▶ **GIVEN TASK**
Give all the lines below again, exactly, with no pictures.

▶ **Geometric figure dataset entries**

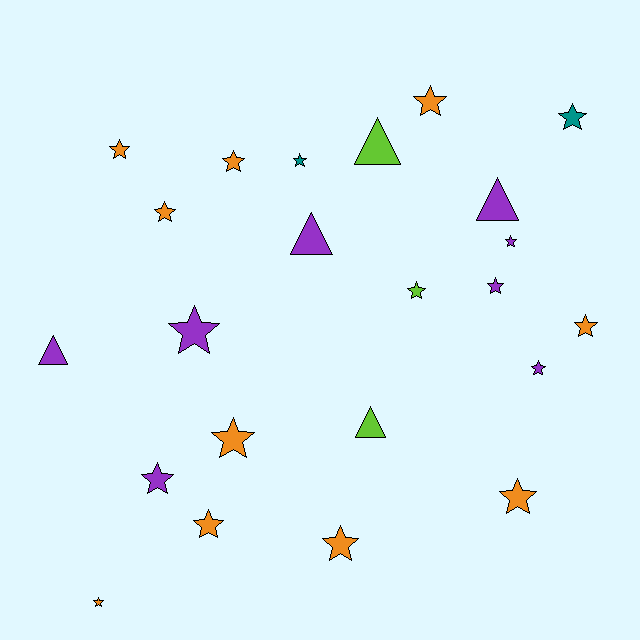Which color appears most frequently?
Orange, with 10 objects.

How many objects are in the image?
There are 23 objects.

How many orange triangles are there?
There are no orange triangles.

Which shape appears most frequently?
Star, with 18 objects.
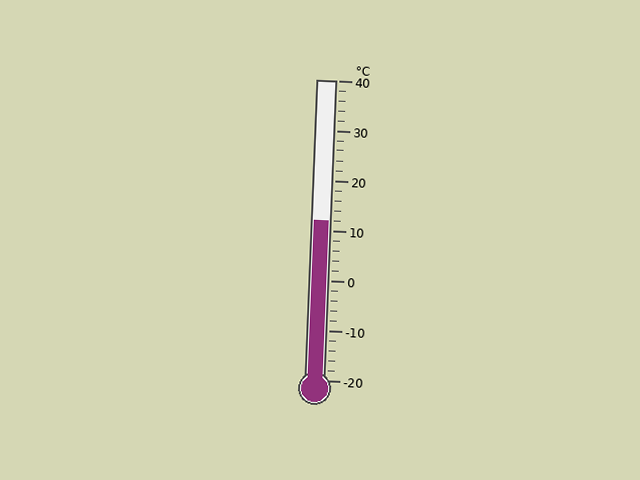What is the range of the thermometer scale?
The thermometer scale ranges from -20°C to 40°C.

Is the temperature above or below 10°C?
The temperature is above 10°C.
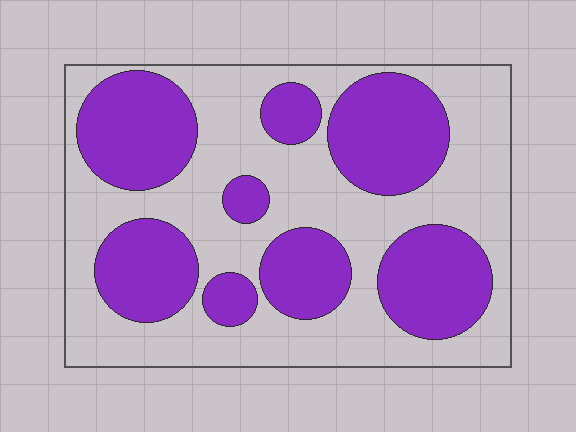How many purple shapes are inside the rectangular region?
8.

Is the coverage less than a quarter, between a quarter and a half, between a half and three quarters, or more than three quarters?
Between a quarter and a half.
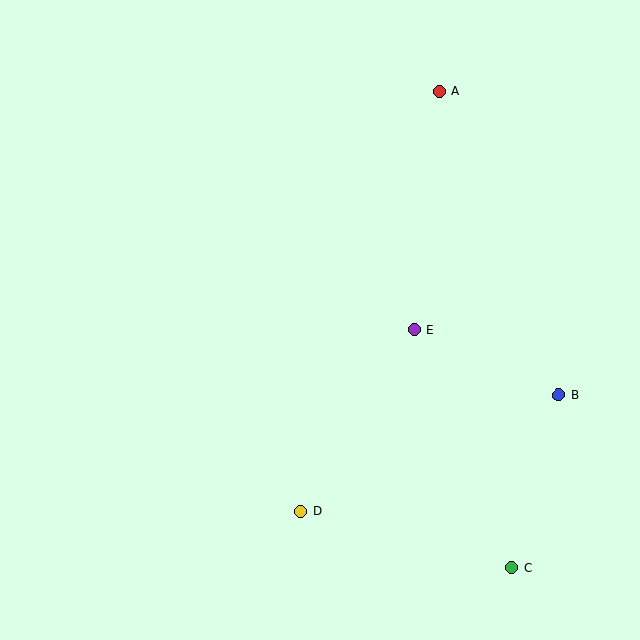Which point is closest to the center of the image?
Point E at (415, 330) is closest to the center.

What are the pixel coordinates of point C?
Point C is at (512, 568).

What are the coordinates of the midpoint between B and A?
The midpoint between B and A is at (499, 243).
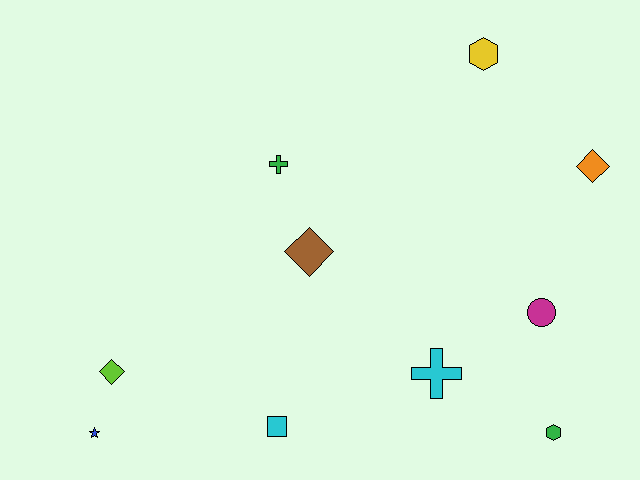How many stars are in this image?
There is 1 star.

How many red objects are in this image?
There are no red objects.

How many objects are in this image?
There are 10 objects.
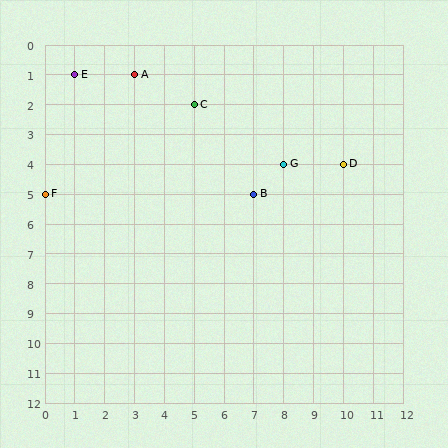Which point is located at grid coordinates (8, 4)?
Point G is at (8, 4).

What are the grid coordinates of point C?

▶ **COMPLETED TASK**
Which color appears most frequently?
Orange, with 10 objects.

How many objects are in the image?
There are 23 objects.

How many orange triangles are there?
There are no orange triangles.

Which shape appears most frequently?
Star, with 18 objects.
What is the range of the thermometer scale?
The thermometer scale ranges from -20°C to 40°C.

Is the temperature above or below 10°C?
The temperature is above 10°C.
How many purple shapes are inside the rectangular region?
8.

Is the coverage less than a quarter, between a quarter and a half, between a half and three quarters, or more than three quarters?
Between a quarter and a half.
Which point is closest to the center of the image?
Point E at (415, 330) is closest to the center.

What are the pixel coordinates of point C?
Point C is at (512, 568).

What are the coordinates of the midpoint between B and A?
The midpoint between B and A is at (499, 243).
How many stars are in this image?
There is 1 star.

How many red objects are in this image?
There are no red objects.

How many objects are in this image?
There are 10 objects.
Which point is located at grid coordinates (8, 4)?
Point G is at (8, 4).

What are the grid coordinates of point C?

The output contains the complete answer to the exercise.